[Questions on rendered shapes]
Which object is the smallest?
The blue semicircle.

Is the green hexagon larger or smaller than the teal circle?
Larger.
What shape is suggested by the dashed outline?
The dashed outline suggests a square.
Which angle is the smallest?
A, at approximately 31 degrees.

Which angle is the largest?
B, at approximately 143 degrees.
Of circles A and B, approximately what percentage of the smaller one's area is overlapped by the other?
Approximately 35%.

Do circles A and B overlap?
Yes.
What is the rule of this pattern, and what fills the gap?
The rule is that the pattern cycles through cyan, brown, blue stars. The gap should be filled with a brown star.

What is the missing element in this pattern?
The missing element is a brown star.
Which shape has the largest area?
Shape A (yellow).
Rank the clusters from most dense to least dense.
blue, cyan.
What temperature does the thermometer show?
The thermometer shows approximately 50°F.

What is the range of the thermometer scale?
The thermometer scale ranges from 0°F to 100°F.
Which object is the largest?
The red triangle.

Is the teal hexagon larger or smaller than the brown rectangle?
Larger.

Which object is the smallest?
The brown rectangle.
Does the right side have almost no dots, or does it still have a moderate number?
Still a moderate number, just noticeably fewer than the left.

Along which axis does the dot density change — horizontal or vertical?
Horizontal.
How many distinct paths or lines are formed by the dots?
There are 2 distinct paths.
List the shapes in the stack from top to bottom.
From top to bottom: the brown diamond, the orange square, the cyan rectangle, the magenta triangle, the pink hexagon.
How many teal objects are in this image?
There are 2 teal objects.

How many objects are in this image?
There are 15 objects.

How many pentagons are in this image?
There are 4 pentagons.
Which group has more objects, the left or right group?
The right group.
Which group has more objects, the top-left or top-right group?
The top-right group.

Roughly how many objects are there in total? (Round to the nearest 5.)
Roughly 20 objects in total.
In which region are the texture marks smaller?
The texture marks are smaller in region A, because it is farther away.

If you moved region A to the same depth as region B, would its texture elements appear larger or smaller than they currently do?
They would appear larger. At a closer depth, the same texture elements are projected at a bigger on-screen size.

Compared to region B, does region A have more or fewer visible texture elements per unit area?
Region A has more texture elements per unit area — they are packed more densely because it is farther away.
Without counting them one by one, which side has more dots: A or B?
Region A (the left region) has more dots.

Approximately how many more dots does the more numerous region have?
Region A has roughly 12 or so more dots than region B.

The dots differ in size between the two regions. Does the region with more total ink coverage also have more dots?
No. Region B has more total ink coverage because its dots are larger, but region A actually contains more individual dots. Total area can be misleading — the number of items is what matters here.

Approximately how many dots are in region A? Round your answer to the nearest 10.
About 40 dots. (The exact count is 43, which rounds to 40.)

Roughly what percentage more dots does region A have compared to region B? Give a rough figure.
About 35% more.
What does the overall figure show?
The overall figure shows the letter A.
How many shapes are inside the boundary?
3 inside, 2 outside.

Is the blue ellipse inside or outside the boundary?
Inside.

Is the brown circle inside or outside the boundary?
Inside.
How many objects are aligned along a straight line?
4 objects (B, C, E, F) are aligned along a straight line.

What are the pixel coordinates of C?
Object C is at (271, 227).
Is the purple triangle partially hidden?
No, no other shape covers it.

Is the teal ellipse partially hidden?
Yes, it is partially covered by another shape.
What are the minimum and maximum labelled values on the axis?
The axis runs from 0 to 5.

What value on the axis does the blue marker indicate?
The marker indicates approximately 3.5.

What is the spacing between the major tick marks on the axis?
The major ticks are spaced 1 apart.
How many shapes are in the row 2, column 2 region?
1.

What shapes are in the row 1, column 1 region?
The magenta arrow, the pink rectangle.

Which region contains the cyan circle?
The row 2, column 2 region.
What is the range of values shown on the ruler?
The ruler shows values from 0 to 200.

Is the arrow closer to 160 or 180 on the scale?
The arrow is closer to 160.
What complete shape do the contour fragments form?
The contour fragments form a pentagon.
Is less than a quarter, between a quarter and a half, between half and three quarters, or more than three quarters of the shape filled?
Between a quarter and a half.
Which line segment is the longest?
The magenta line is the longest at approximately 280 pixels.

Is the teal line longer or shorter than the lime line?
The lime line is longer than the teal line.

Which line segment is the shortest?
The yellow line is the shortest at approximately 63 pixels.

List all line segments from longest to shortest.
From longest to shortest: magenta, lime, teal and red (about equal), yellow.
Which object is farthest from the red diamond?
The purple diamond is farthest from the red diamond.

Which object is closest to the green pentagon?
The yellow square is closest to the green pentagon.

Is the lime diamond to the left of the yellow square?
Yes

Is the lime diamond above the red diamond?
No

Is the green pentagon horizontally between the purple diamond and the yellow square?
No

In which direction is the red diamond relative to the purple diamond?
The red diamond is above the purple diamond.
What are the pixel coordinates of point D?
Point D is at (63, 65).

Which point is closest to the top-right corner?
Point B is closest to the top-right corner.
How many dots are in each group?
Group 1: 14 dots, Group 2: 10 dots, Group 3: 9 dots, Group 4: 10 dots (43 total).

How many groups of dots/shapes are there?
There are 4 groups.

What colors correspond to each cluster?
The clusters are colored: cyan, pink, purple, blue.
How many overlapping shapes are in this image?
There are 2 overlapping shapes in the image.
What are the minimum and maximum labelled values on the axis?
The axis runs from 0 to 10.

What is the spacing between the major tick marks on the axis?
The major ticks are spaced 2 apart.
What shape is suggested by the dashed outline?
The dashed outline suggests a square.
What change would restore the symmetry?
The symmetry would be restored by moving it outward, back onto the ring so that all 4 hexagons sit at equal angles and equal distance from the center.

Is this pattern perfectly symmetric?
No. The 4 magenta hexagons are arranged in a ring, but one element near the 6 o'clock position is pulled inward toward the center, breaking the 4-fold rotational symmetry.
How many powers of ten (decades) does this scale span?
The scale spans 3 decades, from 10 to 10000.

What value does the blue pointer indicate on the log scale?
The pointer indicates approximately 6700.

* GIVEN TASK:
Write every record out again, unaltered.

* OUTPUT BELOW:
Which object is the smallest?
The blue semicircle.

Is the green hexagon larger or smaller than the teal circle?
Larger.
What shape is suggested by the dashed outline?
The dashed outline suggests a square.
Which angle is the smallest?
A, at approximately 31 degrees.

Which angle is the largest?
B, at approximately 143 degrees.
Of circles A and B, approximately what percentage of the smaller one's area is overlapped by the other?
Approximately 35%.

Do circles A and B overlap?
Yes.
What is the rule of this pattern, and what fills the gap?
The rule is that the pattern cycles through cyan, brown, blue stars. The gap should be filled with a brown star.

What is the missing element in this pattern?
The missing element is a brown star.
Which shape has the largest area?
Shape A (yellow).
Rank the clusters from most dense to least dense.
blue, cyan.
What temperature does the thermometer show?
The thermometer shows approximately 50°F.

What is the range of the thermometer scale?
The thermometer scale ranges from 0°F to 100°F.
Which object is the largest?
The red triangle.

Is the teal hexagon larger or smaller than the brown rectangle?
Larger.

Which object is the smallest?
The brown rectangle.
Does the right side have almost no dots, or does it still have a moderate number?
Still a moderate number, just noticeably fewer than the left.

Along which axis does the dot density change — horizontal or vertical?
Horizontal.
How many distinct paths or lines are formed by the dots?
There are 2 distinct paths.
List the shapes in the stack from top to bottom.
From top to bottom: the brown diamond, the orange square, the cyan rectangle, the magenta triangle, the pink hexagon.
How many teal objects are in this image?
There are 2 teal objects.

How many objects are in this image?
There are 15 objects.

How many pentagons are in this image?
There are 4 pentagons.
Which group has more objects, the left or right group?
The right group.
Which group has more objects, the top-left or top-right group?
The top-right group.

Roughly how many objects are there in total? (Round to the nearest 5.)
Roughly 20 objects in total.
In which region are the texture marks smaller?
The texture marks are smaller in region A, because it is farther away.

If you moved region A to the same depth as region B, would its texture elements appear larger or smaller than they currently do?
They would appear larger. At a closer depth, the same texture elements are projected at a bigger on-screen size.

Compared to region B, does region A have more or fewer visible texture elements per unit area?
Region A has more texture elements per unit area — they are packed more densely because it is farther away.
Without counting them one by one, which side has more dots: A or B?
Region A (the left region) has more dots.

Approximately how many more dots does the more numerous region have?
Region A has roughly 12 or so more dots than region B.

The dots differ in size between the two regions. Does the region with more total ink coverage also have more dots?
No. Region B has more total ink coverage because its dots are larger, but region A actually contains more individual dots. Total area can be misleading — the number of items is what matters here.

Approximately how many dots are in region A? Round your answer to the nearest 10.
About 40 dots. (The exact count is 43, which rounds to 40.)

Roughly what percentage more dots does region A have compared to region B? Give a rough figure.
About 35% more.
What does the overall figure show?
The overall figure shows the letter A.
How many shapes are inside the boundary?
3 inside, 2 outside.

Is the blue ellipse inside or outside the boundary?
Inside.

Is the brown circle inside or outside the boundary?
Inside.
How many objects are aligned along a straight line?
4 objects (B, C, E, F) are aligned along a straight line.

What are the pixel coordinates of C?
Object C is at (271, 227).
Is the purple triangle partially hidden?
No, no other shape covers it.

Is the teal ellipse partially hidden?
Yes, it is partially covered by another shape.
What are the minimum and maximum labelled values on the axis?
The axis runs from 0 to 5.

What value on the axis does the blue marker indicate?
The marker indicates approximately 3.5.

What is the spacing between the major tick marks on the axis?
The major ticks are spaced 1 apart.
How many shapes are in the row 2, column 2 region?
1.

What shapes are in the row 1, column 1 region?
The magenta arrow, the pink rectangle.

Which region contains the cyan circle?
The row 2, column 2 region.
What is the range of values shown on the ruler?
The ruler shows values from 0 to 200.

Is the arrow closer to 160 or 180 on the scale?
The arrow is closer to 160.
What complete shape do the contour fragments form?
The contour fragments form a pentagon.
Is less than a quarter, between a quarter and a half, between half and three quarters, or more than three quarters of the shape filled?
Between a quarter and a half.
Which line segment is the longest?
The magenta line is the longest at approximately 280 pixels.

Is the teal line longer or shorter than the lime line?
The lime line is longer than the teal line.

Which line segment is the shortest?
The yellow line is the shortest at approximately 63 pixels.

List all line segments from longest to shortest.
From longest to shortest: magenta, lime, teal and red (about equal), yellow.
Which object is farthest from the red diamond?
The purple diamond is farthest from the red diamond.

Which object is closest to the green pentagon?
The yellow square is closest to the green pentagon.

Is the lime diamond to the left of the yellow square?
Yes

Is the lime diamond above the red diamond?
No

Is the green pentagon horizontally between the purple diamond and the yellow square?
No

In which direction is the red diamond relative to the purple diamond?
The red diamond is above the purple diamond.
What are the pixel coordinates of point D?
Point D is at (63, 65).

Which point is closest to the top-right corner?
Point B is closest to the top-right corner.
How many dots are in each group?
Group 1: 14 dots, Group 2: 10 dots, Group 3: 9 dots, Group 4: 10 dots (43 total).

How many groups of dots/shapes are there?
There are 4 groups.

What colors correspond to each cluster?
The clusters are colored: cyan, pink, purple, blue.
How many overlapping shapes are in this image?
There are 2 overlapping shapes in the image.
What are the minimum and maximum labelled values on the axis?
The axis runs from 0 to 10.

What is the spacing between the major tick marks on the axis?
The major ticks are spaced 2 apart.
What shape is suggested by the dashed outline?
The dashed outline suggests a square.
What change would restore the symmetry?
The symmetry would be restored by moving it outward, back onto the ring so that all 4 hexagons sit at equal angles and equal distance from the center.

Is this pattern perfectly symmetric?
No. The 4 magenta hexagons are arranged in a ring, but one element near the 6 o'clock position is pulled inward toward the center, breaking the 4-fold rotational symmetry.
How many powers of ten (decades) does this scale span?
The scale spans 3 decades, from 10 to 10000.

What value does the blue pointer indicate on the log scale?
The pointer indicates approximately 6700.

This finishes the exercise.